• Task statement
Exactly and only the lines from the line holding "Which object is the largest?" to the end of the records should be reproduced. Leave pictures out.

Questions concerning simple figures
** BEGIN **
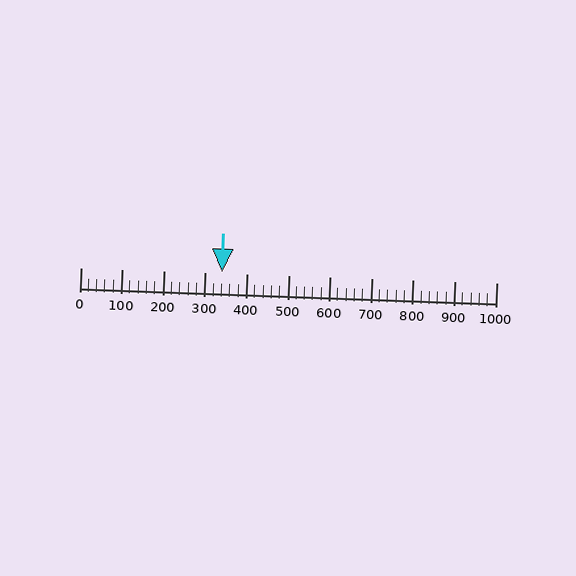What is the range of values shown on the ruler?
The ruler shows values from 0 to 1000.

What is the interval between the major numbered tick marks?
The major tick marks are spaced 100 units apart.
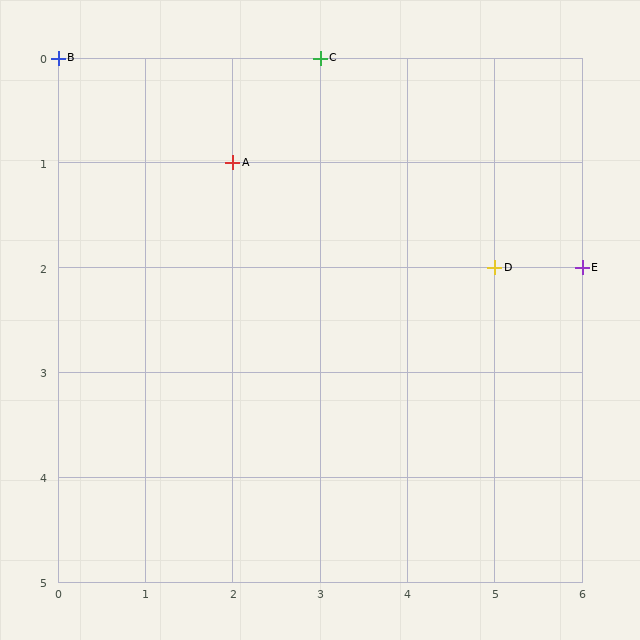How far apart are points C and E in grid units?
Points C and E are 3 columns and 2 rows apart (about 3.6 grid units diagonally).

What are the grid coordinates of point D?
Point D is at grid coordinates (5, 2).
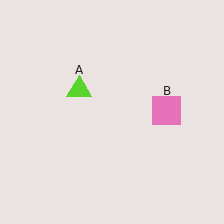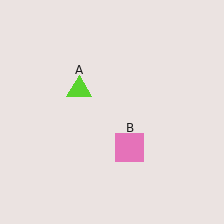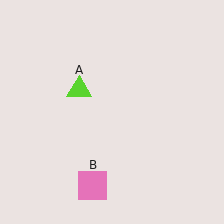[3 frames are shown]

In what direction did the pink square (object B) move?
The pink square (object B) moved down and to the left.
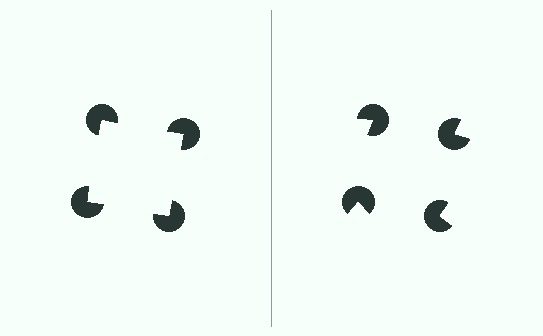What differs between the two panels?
The pac-man discs are positioned identically on both sides; only the wedge orientations differ. On the left they align to a square; on the right they are misaligned.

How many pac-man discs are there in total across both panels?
8 — 4 on each side.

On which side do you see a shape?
An illusory square appears on the left side. On the right side the wedge cuts are rotated, so no coherent shape forms.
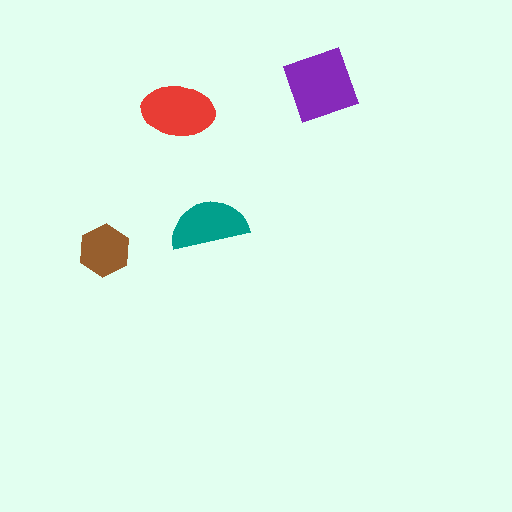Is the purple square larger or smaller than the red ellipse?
Larger.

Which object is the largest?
The purple square.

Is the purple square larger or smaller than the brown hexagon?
Larger.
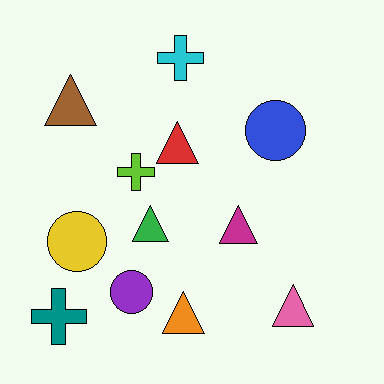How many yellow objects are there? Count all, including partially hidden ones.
There is 1 yellow object.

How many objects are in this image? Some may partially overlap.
There are 12 objects.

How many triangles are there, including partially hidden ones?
There are 6 triangles.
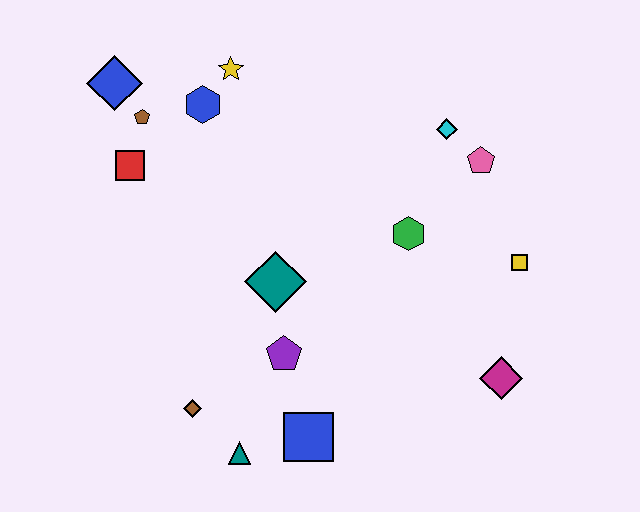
** END **
• Solution for this task
Which object is the largest?
The purple square.

Is the purple square larger or smaller than the brown hexagon?
Larger.
How many yellow objects are there? Count all, including partially hidden ones.
There is 1 yellow object.

How many objects are in this image? Some may partially overlap.
There are 12 objects.

How many triangles are there, including partially hidden ones?
There are 6 triangles.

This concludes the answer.